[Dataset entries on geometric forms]
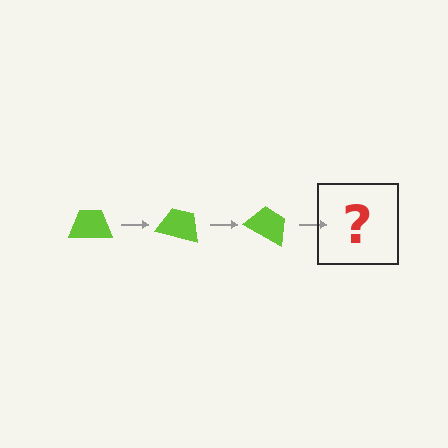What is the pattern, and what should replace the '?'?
The pattern is that the trapezoid rotates 15 degrees clockwise each step. The '?' should be a lime trapezoid rotated 45 degrees clockwise.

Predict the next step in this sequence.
The next step is a lime trapezoid rotated 45 degrees clockwise.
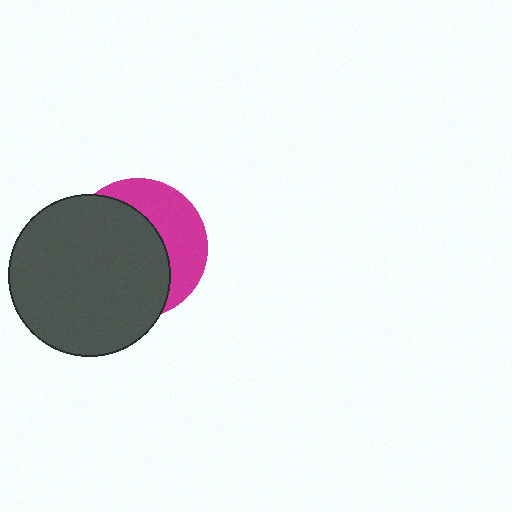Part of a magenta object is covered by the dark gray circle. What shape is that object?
It is a circle.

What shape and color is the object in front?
The object in front is a dark gray circle.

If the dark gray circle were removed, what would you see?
You would see the complete magenta circle.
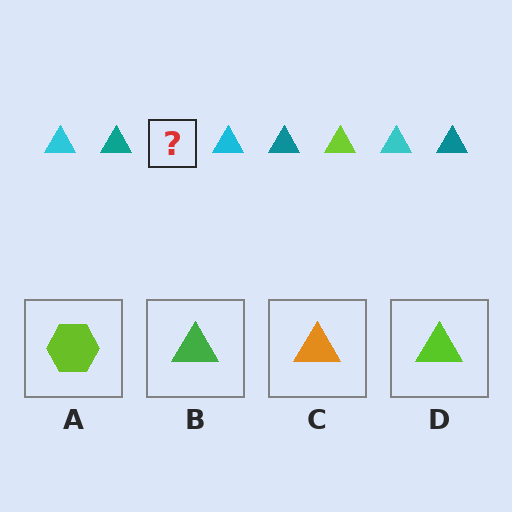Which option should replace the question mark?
Option D.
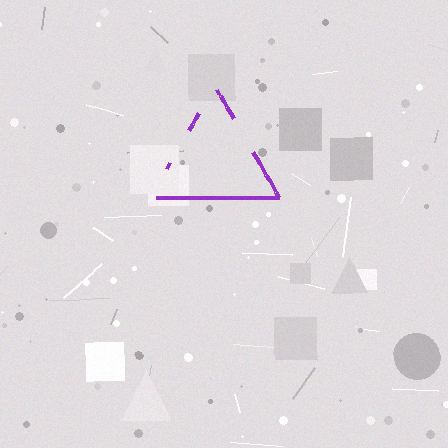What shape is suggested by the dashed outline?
The dashed outline suggests a triangle.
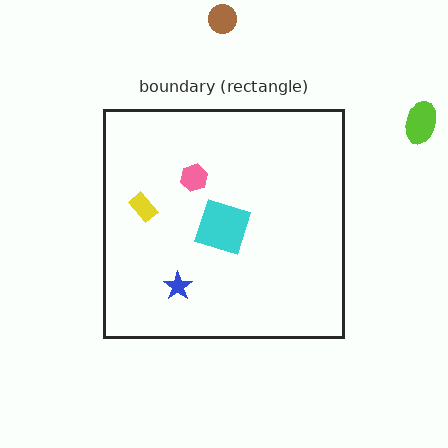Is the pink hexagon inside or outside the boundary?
Inside.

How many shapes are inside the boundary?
4 inside, 2 outside.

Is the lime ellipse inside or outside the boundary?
Outside.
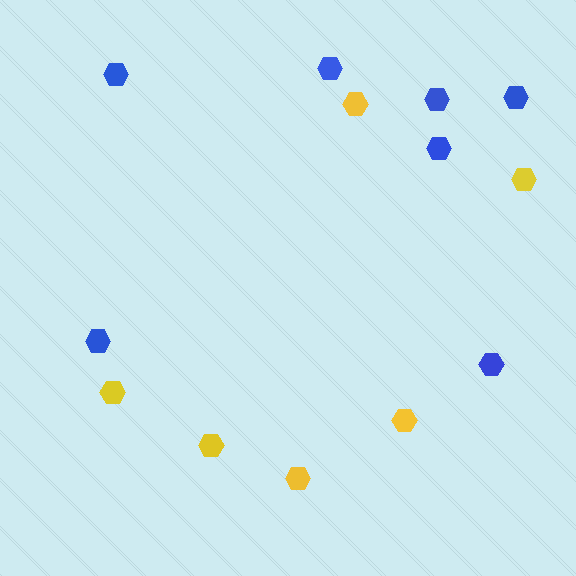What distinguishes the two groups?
There are 2 groups: one group of yellow hexagons (6) and one group of blue hexagons (7).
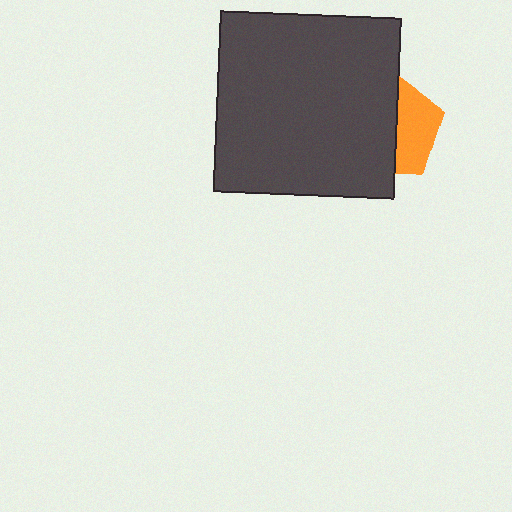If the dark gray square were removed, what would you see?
You would see the complete orange pentagon.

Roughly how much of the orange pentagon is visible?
A small part of it is visible (roughly 42%).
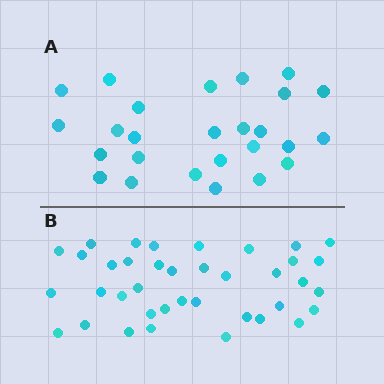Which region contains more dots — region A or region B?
Region B (the bottom region) has more dots.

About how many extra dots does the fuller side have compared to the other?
Region B has roughly 12 or so more dots than region A.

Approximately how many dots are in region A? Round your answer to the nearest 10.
About 30 dots. (The exact count is 26, which rounds to 30.)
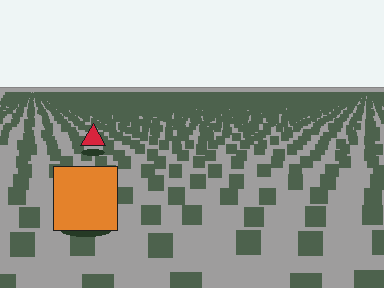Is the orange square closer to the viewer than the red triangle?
Yes. The orange square is closer — you can tell from the texture gradient: the ground texture is coarser near it.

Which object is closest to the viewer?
The orange square is closest. The texture marks near it are larger and more spread out.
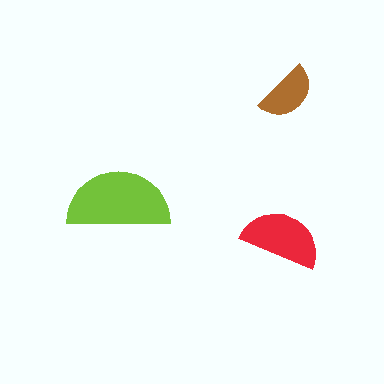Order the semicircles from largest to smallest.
the lime one, the red one, the brown one.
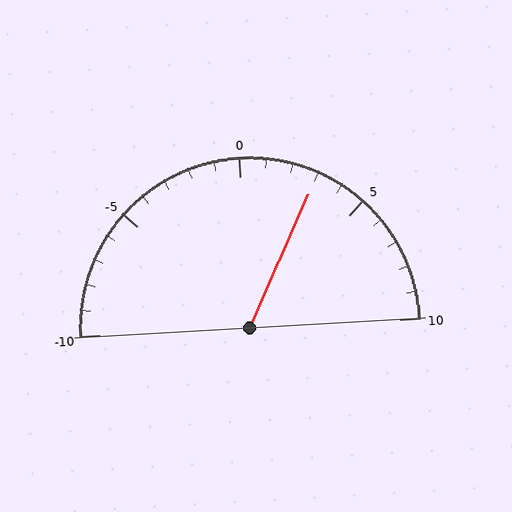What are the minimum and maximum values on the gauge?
The gauge ranges from -10 to 10.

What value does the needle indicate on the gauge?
The needle indicates approximately 3.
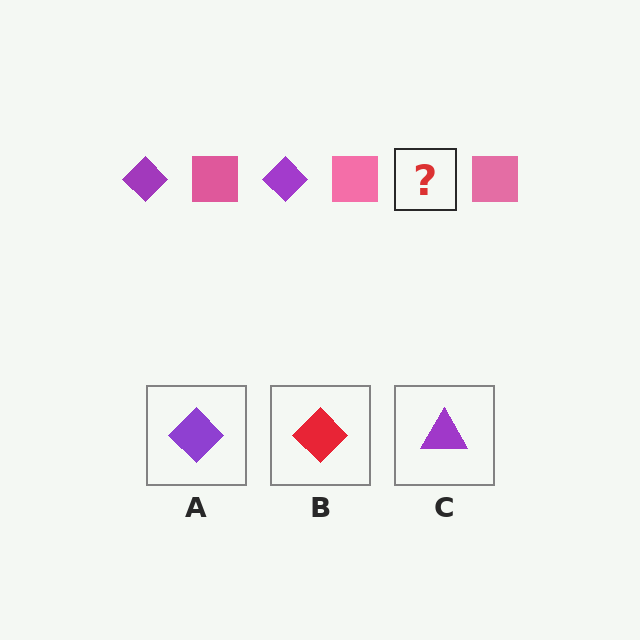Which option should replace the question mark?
Option A.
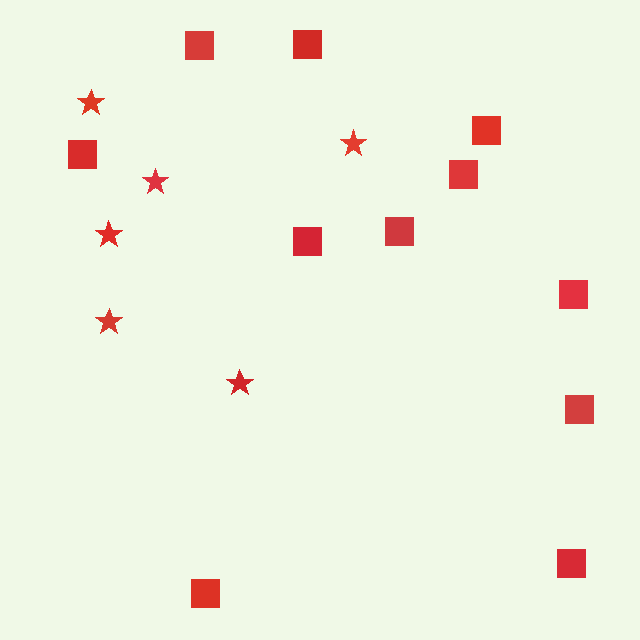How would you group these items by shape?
There are 2 groups: one group of stars (6) and one group of squares (11).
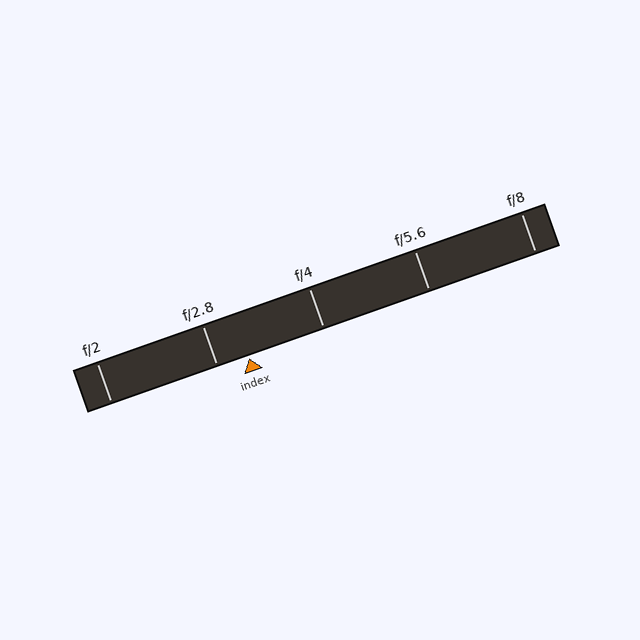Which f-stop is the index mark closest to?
The index mark is closest to f/2.8.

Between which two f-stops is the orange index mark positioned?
The index mark is between f/2.8 and f/4.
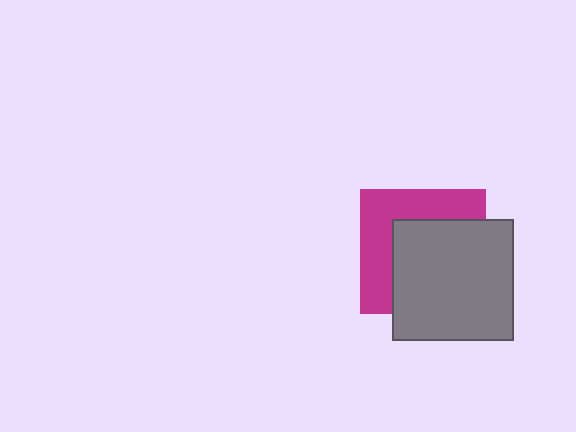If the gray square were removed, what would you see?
You would see the complete magenta square.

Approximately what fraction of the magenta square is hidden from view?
Roughly 57% of the magenta square is hidden behind the gray square.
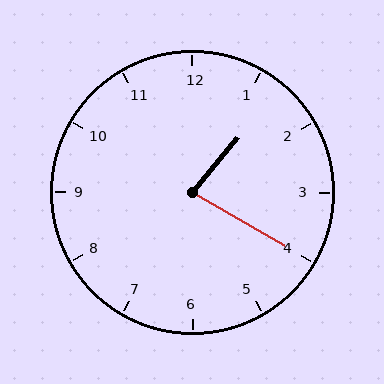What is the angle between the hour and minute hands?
Approximately 80 degrees.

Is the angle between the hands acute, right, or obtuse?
It is acute.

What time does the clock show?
1:20.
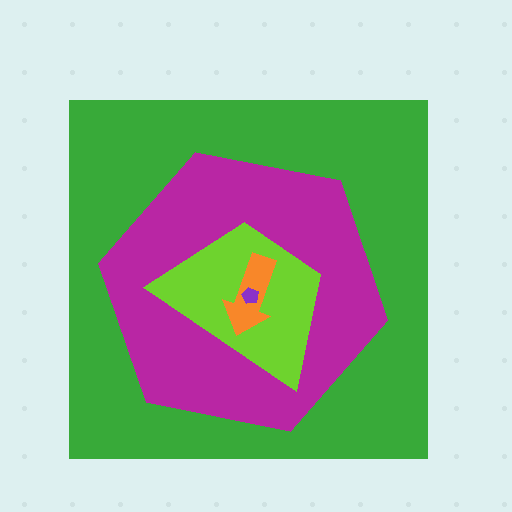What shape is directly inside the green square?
The magenta hexagon.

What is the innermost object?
The purple pentagon.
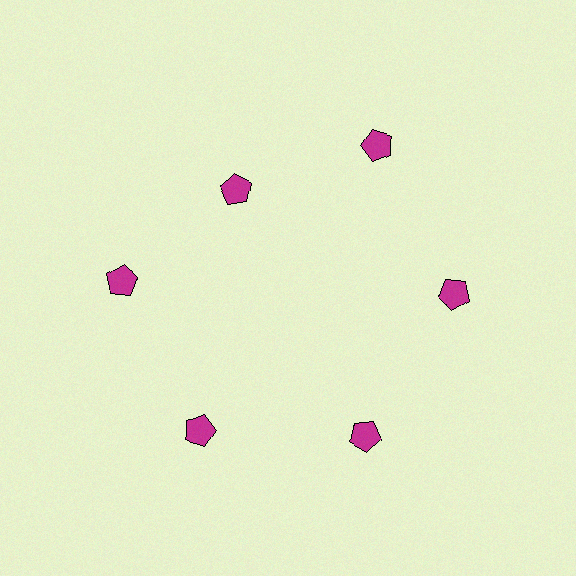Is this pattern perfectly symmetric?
No. The 6 magenta pentagons are arranged in a ring, but one element near the 11 o'clock position is pulled inward toward the center, breaking the 6-fold rotational symmetry.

__Requirement__
Write the material out again exactly as it appears, dropping the pictures.

__Output below__
What is the pattern, and what should replace the '?'?
The pattern is that the trapezoid rotates 15 degrees clockwise each step. The '?' should be a lime trapezoid rotated 45 degrees clockwise.

Predict the next step in this sequence.
The next step is a lime trapezoid rotated 45 degrees clockwise.
Part of a magenta object is covered by the dark gray circle. What shape is that object?
It is a circle.

What shape and color is the object in front?
The object in front is a dark gray circle.

If the dark gray circle were removed, what would you see?
You would see the complete magenta circle.
Which option should replace the question mark?
Option D.
What shape is suggested by the dashed outline?
The dashed outline suggests a triangle.
Is the pink hexagon inside or outside the boundary?
Inside.

How many shapes are inside the boundary?
4 inside, 2 outside.

Is the lime ellipse inside or outside the boundary?
Outside.
What distinguishes the two groups?
There are 2 groups: one group of yellow hexagons (6) and one group of blue hexagons (7).
If the dark gray square were removed, what would you see?
You would see the complete orange pentagon.

Roughly how much of the orange pentagon is visible?
A small part of it is visible (roughly 42%).
Which region contains more dots — region A or region B?
Region B (the bottom region) has more dots.

About how many extra dots does the fuller side have compared to the other?
Region B has roughly 12 or so more dots than region A.

Approximately how many dots are in region A? Round your answer to the nearest 10.
About 30 dots. (The exact count is 26, which rounds to 30.)
Is the orange square closer to the viewer than the red triangle?
Yes. The orange square is closer — you can tell from the texture gradient: the ground texture is coarser near it.

Which object is closest to the viewer?
The orange square is closest. The texture marks near it are larger and more spread out.
Order the semicircles from largest to smallest.
the lime one, the red one, the brown one.
What are the minimum and maximum values on the gauge?
The gauge ranges from -10 to 10.

What value does the needle indicate on the gauge?
The needle indicates approximately 3.
Which option should replace the question mark?
Option A.
How would you group these items by shape?
There are 2 groups: one group of stars (6) and one group of squares (11).
Which f-stop is the index mark closest to?
The index mark is closest to f/2.8.

Between which two f-stops is the orange index mark positioned?
The index mark is between f/2.8 and f/4.
If the gray square were removed, what would you see?
You would see the complete magenta square.

Approximately what fraction of the magenta square is hidden from view?
Roughly 57% of the magenta square is hidden behind the gray square.
What is the angle between the hour and minute hands?
Approximately 80 degrees.

Is the angle between the hands acute, right, or obtuse?
It is acute.

What time does the clock show?
1:20.
What shape is directly inside the green square?
The magenta hexagon.

What is the innermost object?
The purple pentagon.
Is this pattern perfectly symmetric?
No. The 6 magenta pentagons are arranged in a ring, but one element near the 11 o'clock position is pulled inward toward the center, breaking the 6-fold rotational symmetry.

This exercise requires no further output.